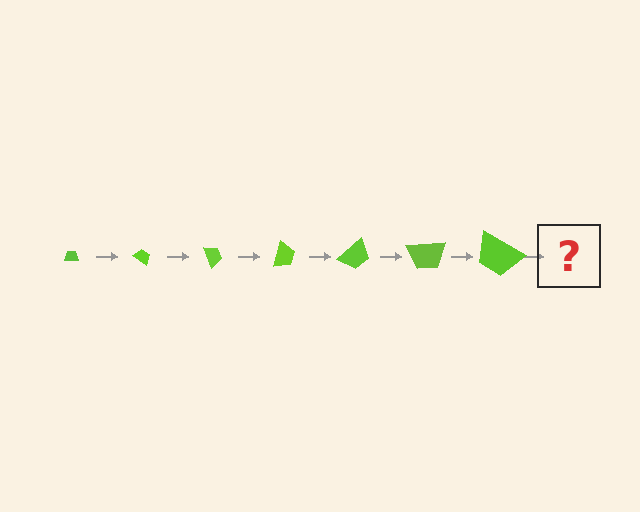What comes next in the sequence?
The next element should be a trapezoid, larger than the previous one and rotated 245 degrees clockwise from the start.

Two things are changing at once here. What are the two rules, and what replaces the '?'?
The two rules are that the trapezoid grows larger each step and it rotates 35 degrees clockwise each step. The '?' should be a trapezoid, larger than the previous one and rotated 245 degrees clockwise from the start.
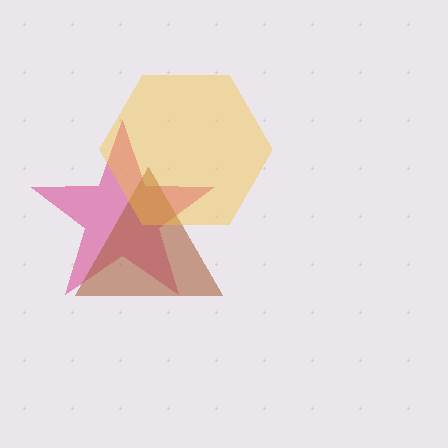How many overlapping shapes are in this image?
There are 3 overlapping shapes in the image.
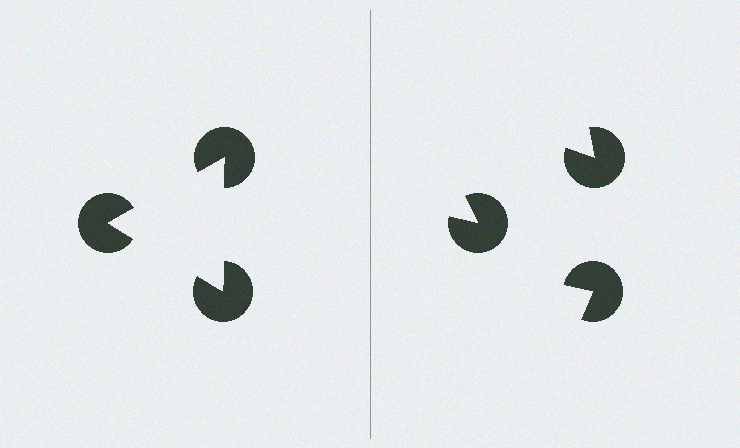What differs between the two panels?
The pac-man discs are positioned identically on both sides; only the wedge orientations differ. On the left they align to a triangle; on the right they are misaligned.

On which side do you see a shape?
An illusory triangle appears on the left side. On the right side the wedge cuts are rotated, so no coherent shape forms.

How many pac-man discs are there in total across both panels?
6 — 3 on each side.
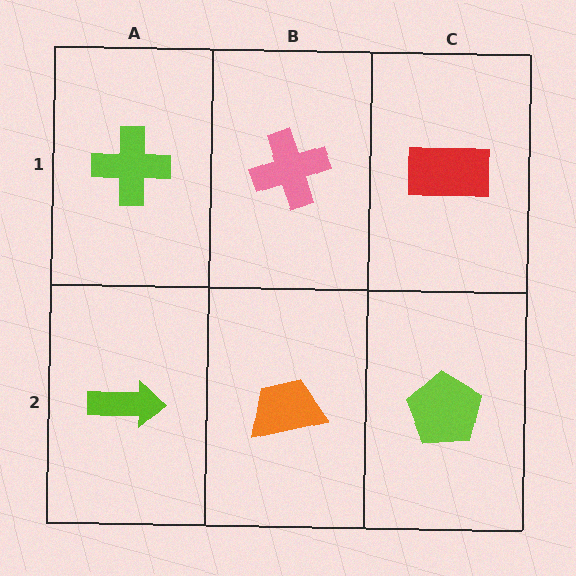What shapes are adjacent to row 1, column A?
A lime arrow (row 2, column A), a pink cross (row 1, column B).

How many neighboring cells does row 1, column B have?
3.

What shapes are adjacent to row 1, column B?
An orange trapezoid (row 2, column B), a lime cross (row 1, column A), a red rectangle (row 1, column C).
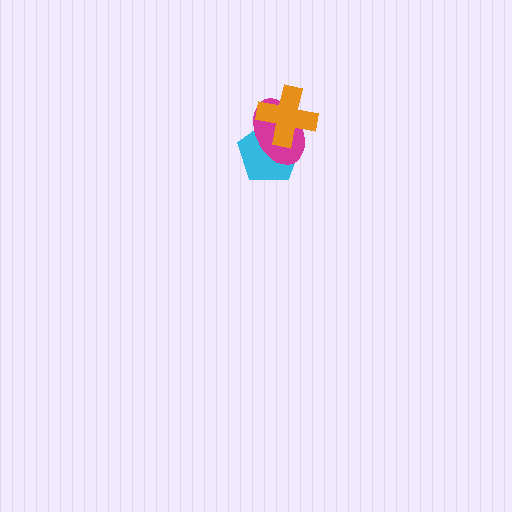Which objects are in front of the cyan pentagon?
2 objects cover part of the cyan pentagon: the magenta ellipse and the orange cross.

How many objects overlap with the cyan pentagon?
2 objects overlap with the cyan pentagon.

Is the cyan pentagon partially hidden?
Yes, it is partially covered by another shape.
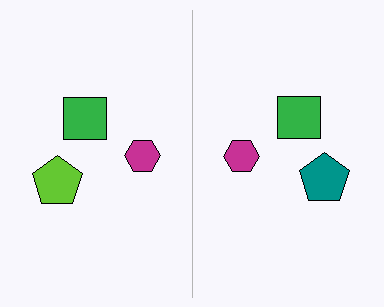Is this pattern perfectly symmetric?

What the exercise asks - I would like you to set down the lines above, from the one containing "How many overlapping" to the final line, exactly as written and without pictures.

Expected output -
How many overlapping shapes are in this image?
There are 3 overlapping shapes in the image.
What differs between the two panels?
The pac-man discs are positioned identically on both sides; only the wedge orientations differ. On the left they align to a triangle; on the right they are misaligned.

On which side do you see a shape?
An illusory triangle appears on the left side. On the right side the wedge cuts are rotated, so no coherent shape forms.

How many pac-man discs are there in total across both panels?
6 — 3 on each side.
What shapes are adjacent to row 1, column A?
A lime arrow (row 2, column A), a pink cross (row 1, column B).

How many neighboring cells does row 1, column B have?
3.

What shapes are adjacent to row 1, column B?
An orange trapezoid (row 2, column B), a lime cross (row 1, column A), a red rectangle (row 1, column C).
Which objects are in front of the cyan pentagon?
2 objects cover part of the cyan pentagon: the magenta ellipse and the orange cross.

How many objects overlap with the cyan pentagon?
2 objects overlap with the cyan pentagon.

Is the cyan pentagon partially hidden?
Yes, it is partially covered by another shape.
Is this pattern perfectly symmetric?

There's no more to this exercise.